* Start Task inputs *

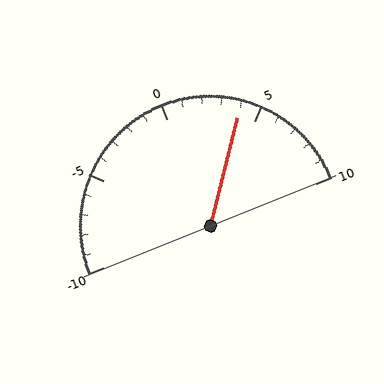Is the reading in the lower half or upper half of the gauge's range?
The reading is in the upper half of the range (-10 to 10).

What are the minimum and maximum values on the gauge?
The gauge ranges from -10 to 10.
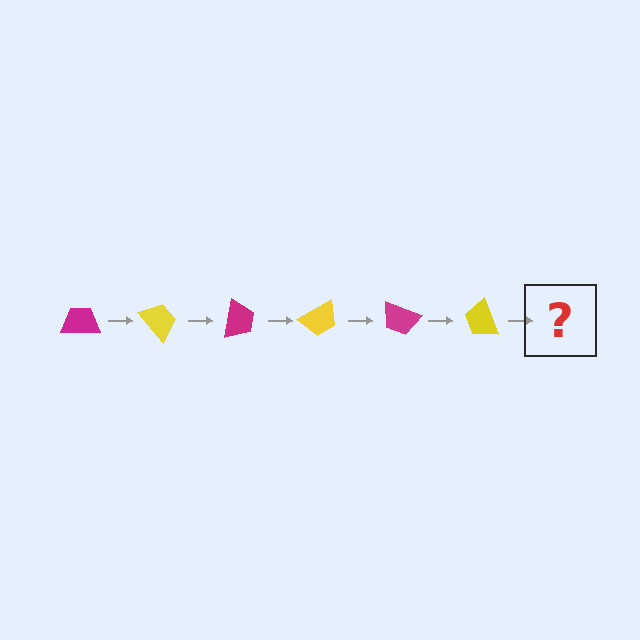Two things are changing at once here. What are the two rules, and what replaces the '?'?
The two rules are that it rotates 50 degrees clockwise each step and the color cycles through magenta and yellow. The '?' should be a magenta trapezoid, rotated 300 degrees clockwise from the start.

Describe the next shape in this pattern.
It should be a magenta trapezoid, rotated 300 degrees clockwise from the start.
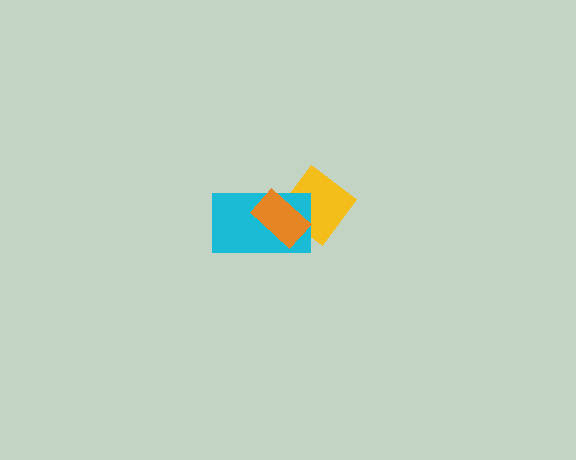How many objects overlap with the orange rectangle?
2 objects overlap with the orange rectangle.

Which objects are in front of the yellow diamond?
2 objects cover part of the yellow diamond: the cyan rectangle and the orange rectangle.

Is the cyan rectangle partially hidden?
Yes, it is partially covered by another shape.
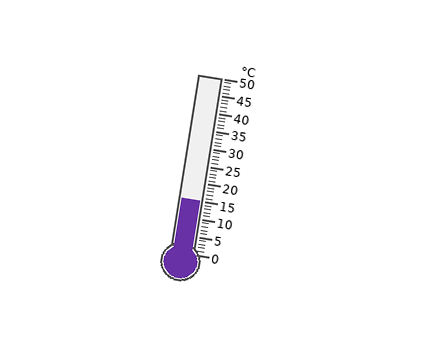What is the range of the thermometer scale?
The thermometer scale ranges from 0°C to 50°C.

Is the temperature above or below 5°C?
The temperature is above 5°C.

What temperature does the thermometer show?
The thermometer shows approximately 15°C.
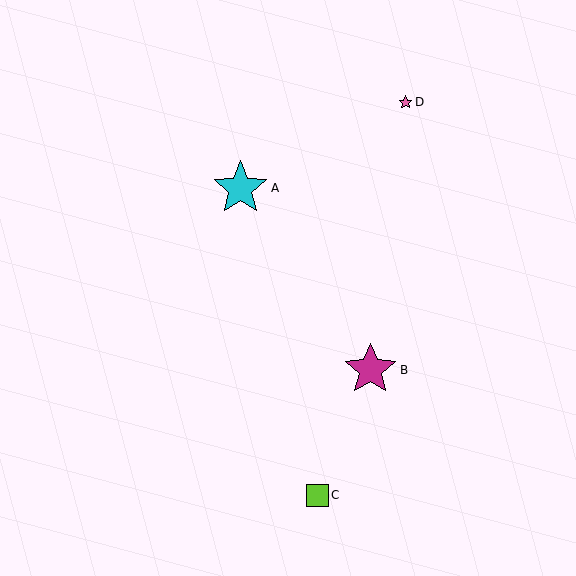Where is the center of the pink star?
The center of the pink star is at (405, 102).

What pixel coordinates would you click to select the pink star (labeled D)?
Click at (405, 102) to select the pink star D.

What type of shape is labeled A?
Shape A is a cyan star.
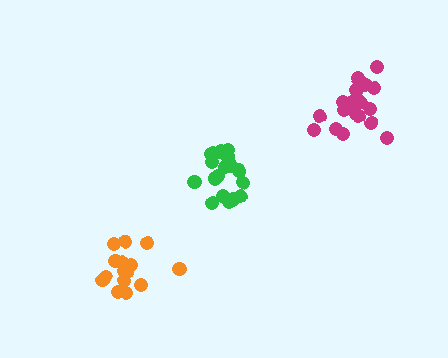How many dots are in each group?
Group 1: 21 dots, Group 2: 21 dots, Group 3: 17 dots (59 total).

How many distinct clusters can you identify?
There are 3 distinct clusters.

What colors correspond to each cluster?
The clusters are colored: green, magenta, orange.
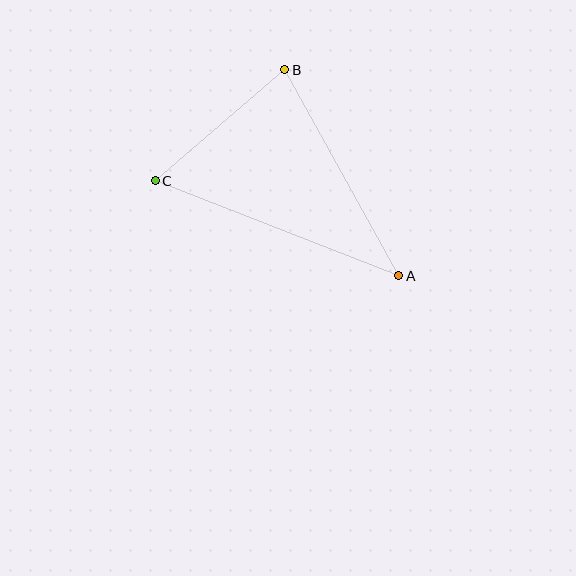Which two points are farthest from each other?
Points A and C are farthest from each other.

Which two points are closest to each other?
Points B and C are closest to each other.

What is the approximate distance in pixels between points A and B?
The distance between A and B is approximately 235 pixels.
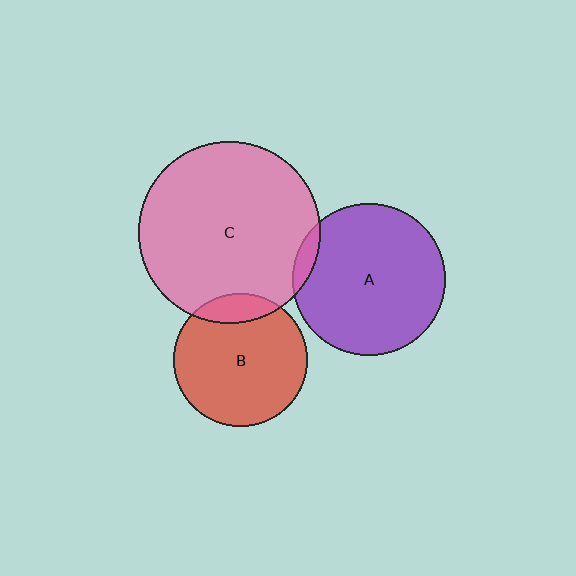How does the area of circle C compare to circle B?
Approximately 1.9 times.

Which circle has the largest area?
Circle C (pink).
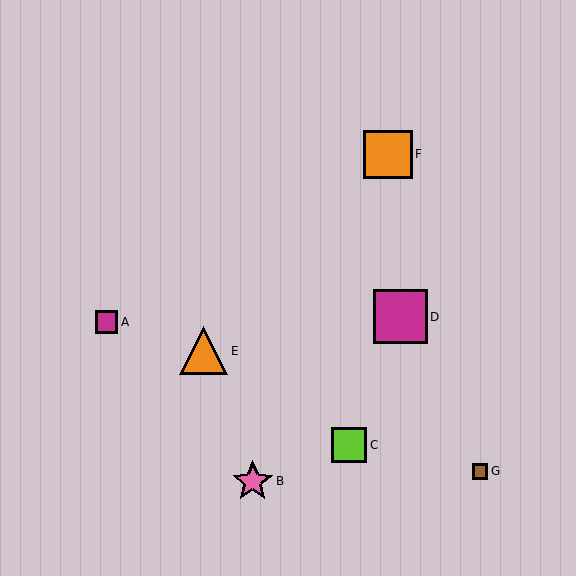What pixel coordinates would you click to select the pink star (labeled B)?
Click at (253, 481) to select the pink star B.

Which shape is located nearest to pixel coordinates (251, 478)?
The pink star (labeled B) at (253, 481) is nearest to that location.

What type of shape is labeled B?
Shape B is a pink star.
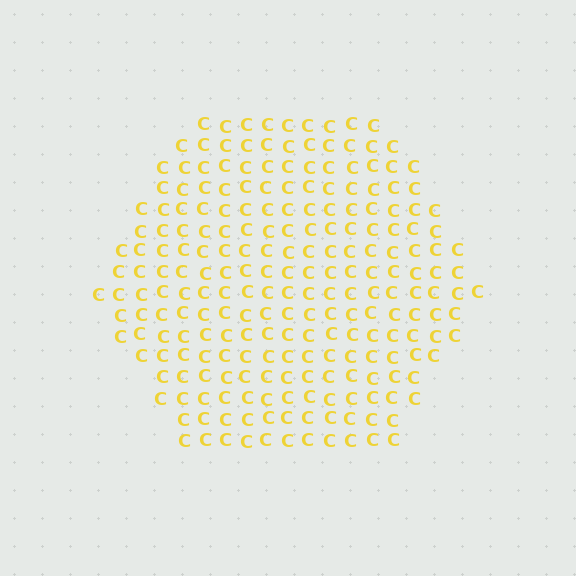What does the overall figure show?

* End Task inputs *
* Start Task inputs *

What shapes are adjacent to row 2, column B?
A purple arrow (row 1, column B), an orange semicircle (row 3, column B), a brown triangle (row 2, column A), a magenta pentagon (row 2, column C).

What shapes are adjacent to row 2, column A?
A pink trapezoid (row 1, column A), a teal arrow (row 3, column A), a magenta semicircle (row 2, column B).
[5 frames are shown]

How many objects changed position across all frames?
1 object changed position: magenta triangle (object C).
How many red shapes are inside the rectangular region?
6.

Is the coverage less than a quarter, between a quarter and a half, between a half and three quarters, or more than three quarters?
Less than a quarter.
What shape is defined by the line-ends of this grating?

* End Task inputs *

→ **Problem description**: Pull out only the lines from the one with "Describe the next shape in this pattern." up to and including the one with "What does the overall figure show?", and drop any pictures along the way.

→ **Completed exercise**:
Describe the next shape in this pattern.
It should be a magenta trapezoid, rotated 300 degrees clockwise from the start.
How many objects overlap with the orange rectangle?
2 objects overlap with the orange rectangle.

Which objects are in front of the yellow diamond?
2 objects cover part of the yellow diamond: the cyan rectangle and the orange rectangle.

Is the cyan rectangle partially hidden?
Yes, it is partially covered by another shape.
What is the range of the thermometer scale?
The thermometer scale ranges from 0°C to 50°C.

Is the temperature above or below 5°C?
The temperature is above 5°C.

What temperature does the thermometer show?
The thermometer shows approximately 15°C.
Where is the center of the pink star?
The center of the pink star is at (405, 102).

What pixel coordinates would you click to select the pink star (labeled D)?
Click at (405, 102) to select the pink star D.

What type of shape is labeled A?
Shape A is a cyan star.
How many dots are in each group?
Group 1: 21 dots, Group 2: 21 dots, Group 3: 17 dots (59 total).

How many distinct clusters can you identify?
There are 3 distinct clusters.

What colors correspond to each cluster?
The clusters are colored: green, magenta, orange.
Which two points are farthest from each other?
Points A and C are farthest from each other.

Which two points are closest to each other?
Points B and C are closest to each other.

What is the approximate distance in pixels between points A and B?
The distance between A and B is approximately 235 pixels.
How does the area of circle C compare to circle B?
Approximately 1.9 times.

Which circle has the largest area?
Circle C (pink).
What pixel coordinates would you click to select the pink star (labeled B)?
Click at (253, 481) to select the pink star B.

Which shape is located nearest to pixel coordinates (251, 478)?
The pink star (labeled B) at (253, 481) is nearest to that location.

What type of shape is labeled B?
Shape B is a pink star.
What does the overall figure show?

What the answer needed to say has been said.